Each entry should be duplicated verbatim; its pictures should not be.

====== SUPPLIED MATERIAL

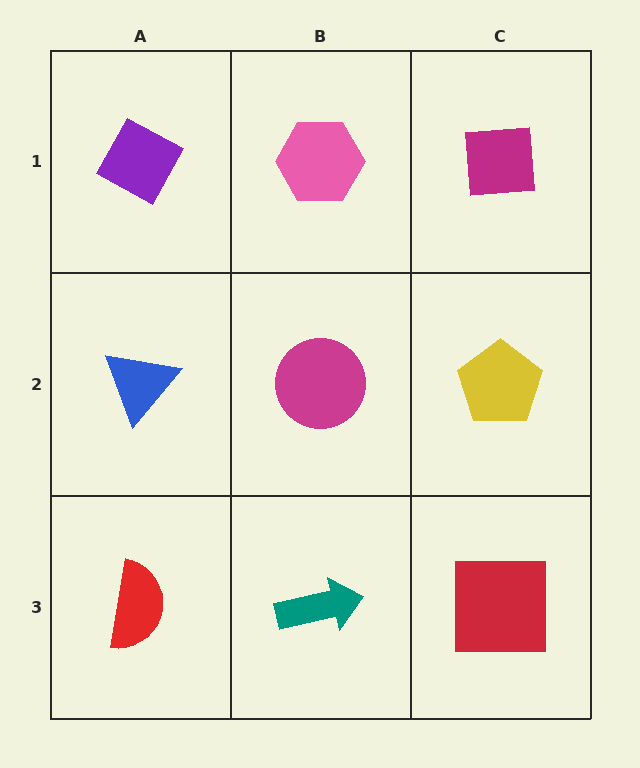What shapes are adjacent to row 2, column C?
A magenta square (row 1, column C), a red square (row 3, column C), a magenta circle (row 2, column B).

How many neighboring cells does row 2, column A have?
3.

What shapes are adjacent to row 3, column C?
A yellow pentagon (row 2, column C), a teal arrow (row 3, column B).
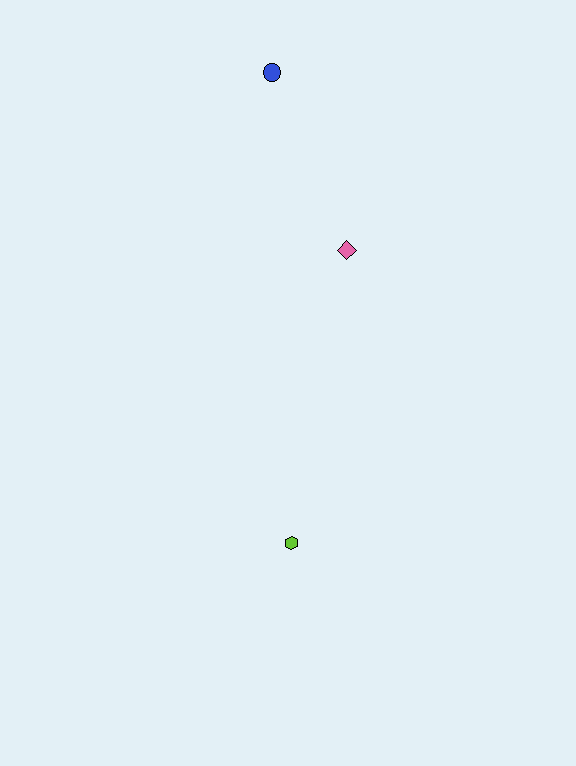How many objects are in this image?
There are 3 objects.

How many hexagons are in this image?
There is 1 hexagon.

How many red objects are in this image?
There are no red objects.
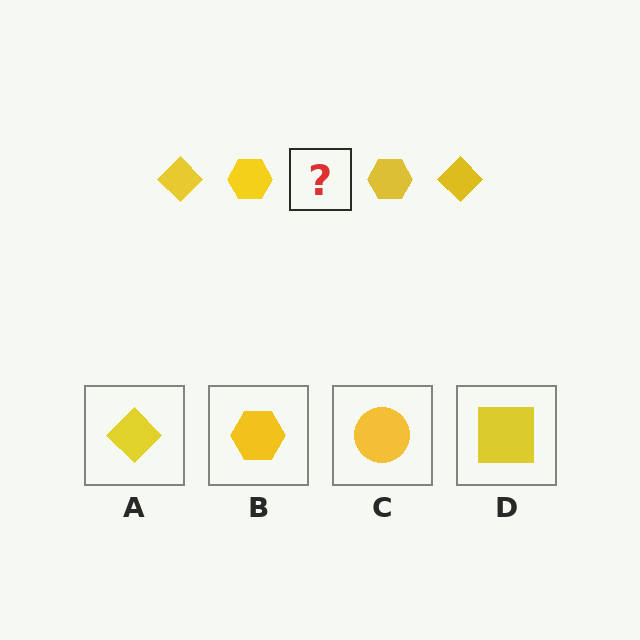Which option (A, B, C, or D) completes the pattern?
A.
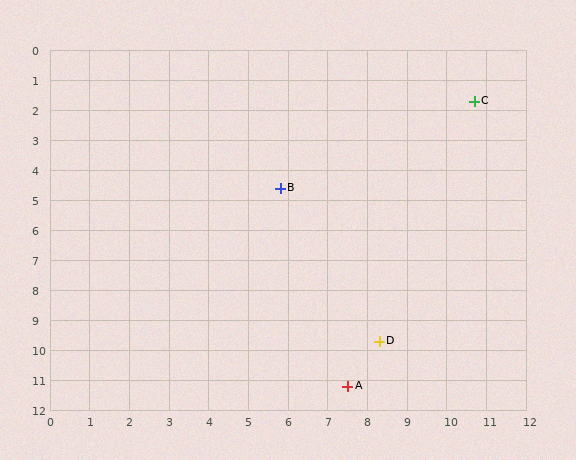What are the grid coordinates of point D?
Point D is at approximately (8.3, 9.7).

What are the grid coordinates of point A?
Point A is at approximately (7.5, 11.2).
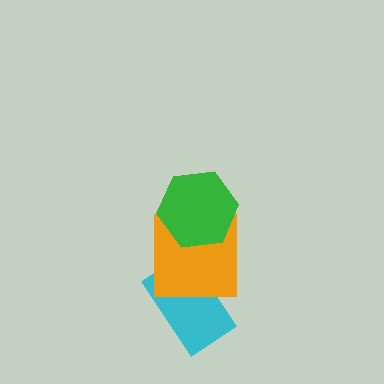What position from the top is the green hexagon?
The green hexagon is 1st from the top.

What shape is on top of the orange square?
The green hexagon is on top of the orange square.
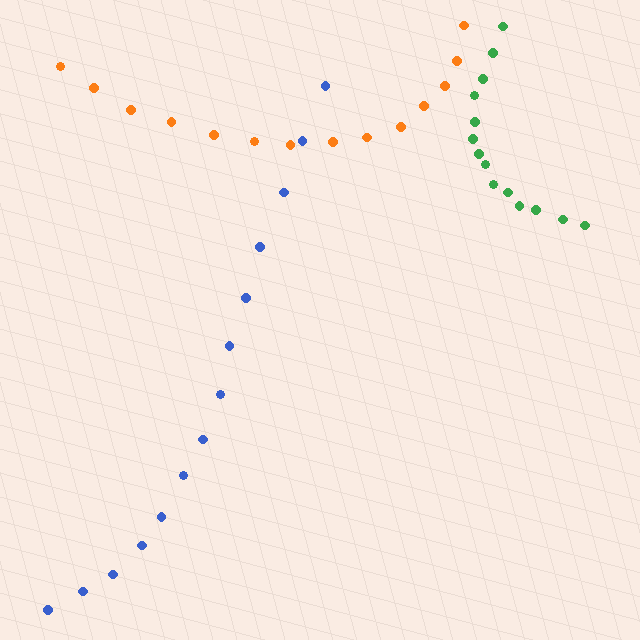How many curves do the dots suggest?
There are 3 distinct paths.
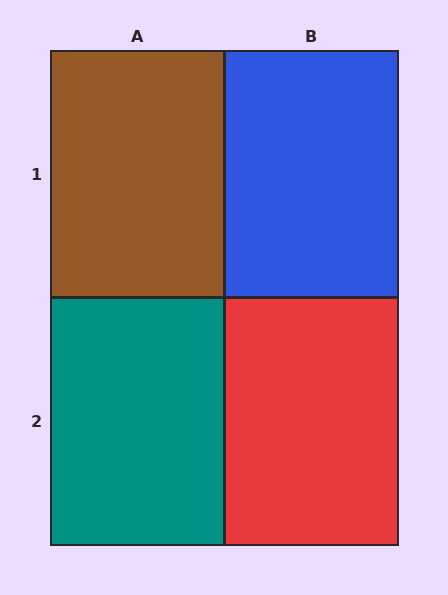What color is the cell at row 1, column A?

============

RESULT BELOW ▸
What shapes are adjacent to row 2, column C?
A magenta square (row 1, column C), a red square (row 3, column C), a magenta circle (row 2, column B).

How many neighboring cells does row 2, column A have?
3.

What shapes are adjacent to row 3, column C?
A yellow pentagon (row 2, column C), a teal arrow (row 3, column B).
How many objects are in this image?
There are 3 objects.

How many hexagons are in this image?
There is 1 hexagon.

How many red objects are in this image?
There are no red objects.
Which option (A, B, C, or D) completes the pattern?
A.
What are the grid coordinates of point D?
Point D is at approximately (8.3, 9.7).

What are the grid coordinates of point A?
Point A is at approximately (7.5, 11.2).
What position from the top is the green hexagon?
The green hexagon is 1st from the top.

What shape is on top of the orange square?
The green hexagon is on top of the orange square.
How many curves do the dots suggest?
There are 3 distinct paths.
What color is the cell at row 1, column A?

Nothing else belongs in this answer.